Return all of the data exactly, with nothing left out but the pictures.
══ Given records ══
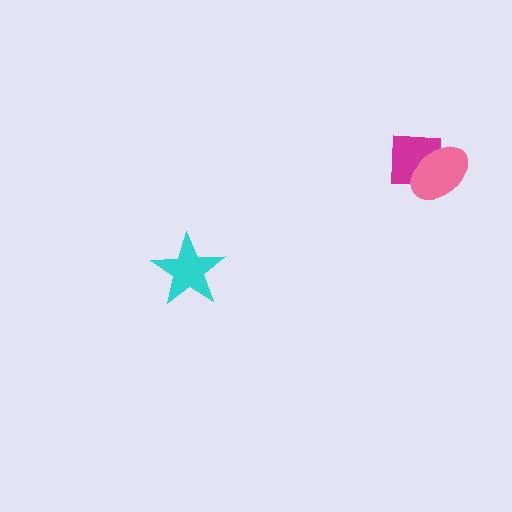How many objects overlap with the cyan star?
0 objects overlap with the cyan star.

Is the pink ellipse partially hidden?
No, no other shape covers it.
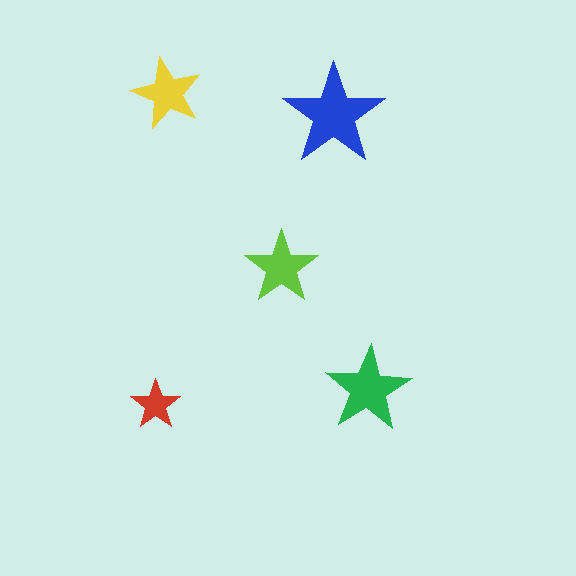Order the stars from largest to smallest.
the blue one, the green one, the lime one, the yellow one, the red one.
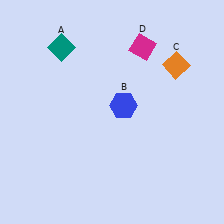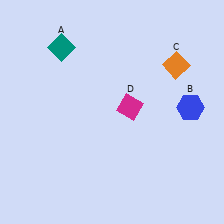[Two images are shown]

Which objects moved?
The objects that moved are: the blue hexagon (B), the magenta diamond (D).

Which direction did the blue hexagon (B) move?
The blue hexagon (B) moved right.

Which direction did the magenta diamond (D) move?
The magenta diamond (D) moved down.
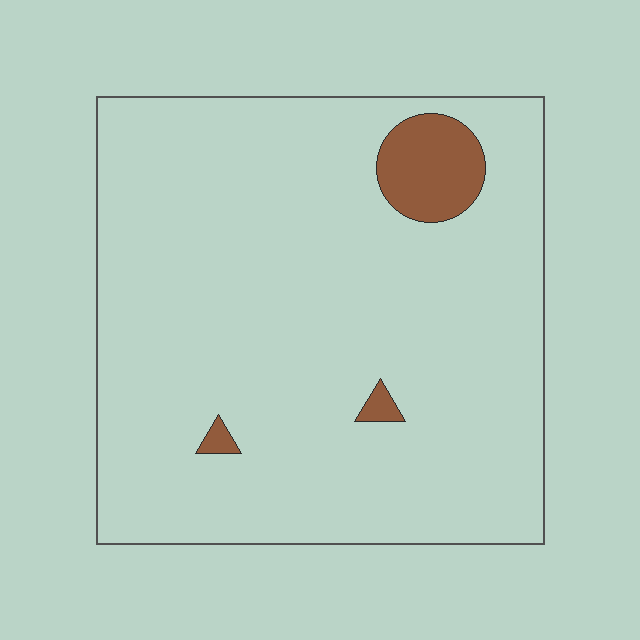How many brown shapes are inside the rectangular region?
3.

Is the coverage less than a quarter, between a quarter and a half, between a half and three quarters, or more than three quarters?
Less than a quarter.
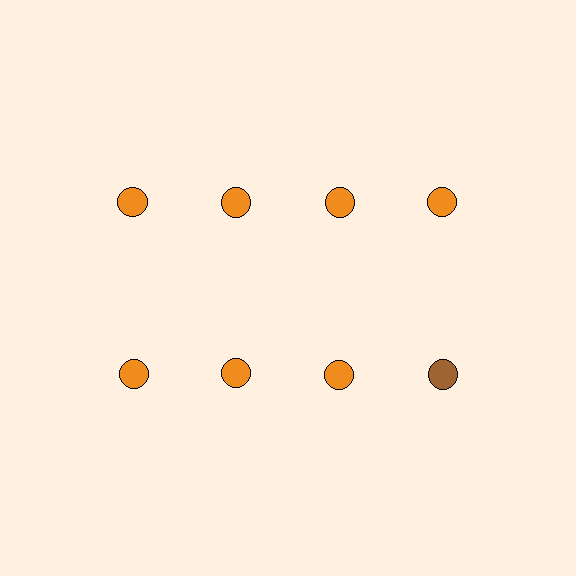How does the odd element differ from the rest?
It has a different color: brown instead of orange.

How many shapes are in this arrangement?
There are 8 shapes arranged in a grid pattern.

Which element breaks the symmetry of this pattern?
The brown circle in the second row, rightmost column breaks the symmetry. All other shapes are orange circles.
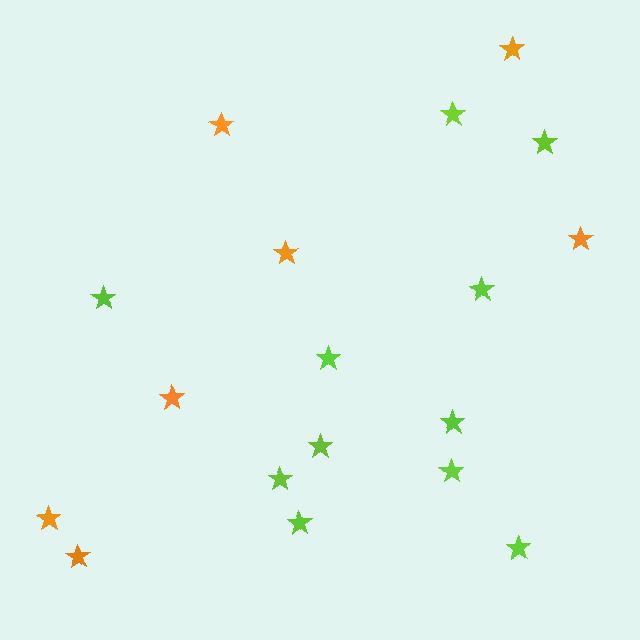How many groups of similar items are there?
There are 2 groups: one group of lime stars (11) and one group of orange stars (7).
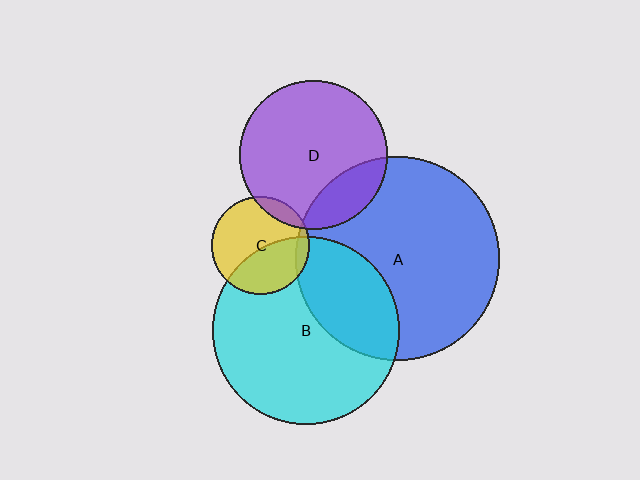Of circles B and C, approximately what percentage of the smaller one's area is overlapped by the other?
Approximately 40%.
═══
• Reply
How many objects overlap with the cyan star?
0 objects overlap with the cyan star.

Is the pink ellipse partially hidden?
No, no other shape covers it.
Order the stars from largest to smallest.
the blue one, the green one, the lime one, the yellow one, the red one.
[Two images are shown]

Which objects moved?
The objects that moved are: the blue hexagon (B), the magenta diamond (D).

Which direction did the blue hexagon (B) move?
The blue hexagon (B) moved right.

Which direction did the magenta diamond (D) move?
The magenta diamond (D) moved down.
How many brown shapes are inside the rectangular region?
3.

Is the coverage less than a quarter, between a quarter and a half, between a half and three quarters, or more than three quarters?
Less than a quarter.
How does the odd element differ from the rest?
It has a different color: brown instead of orange.

How many shapes are in this arrangement?
There are 8 shapes arranged in a grid pattern.

Which element breaks the symmetry of this pattern?
The brown circle in the second row, rightmost column breaks the symmetry. All other shapes are orange circles.
How many groups of similar items are there?
There are 2 groups: one group of lime stars (11) and one group of orange stars (7).
Of circles B and C, approximately what percentage of the smaller one's area is overlapped by the other?
Approximately 40%.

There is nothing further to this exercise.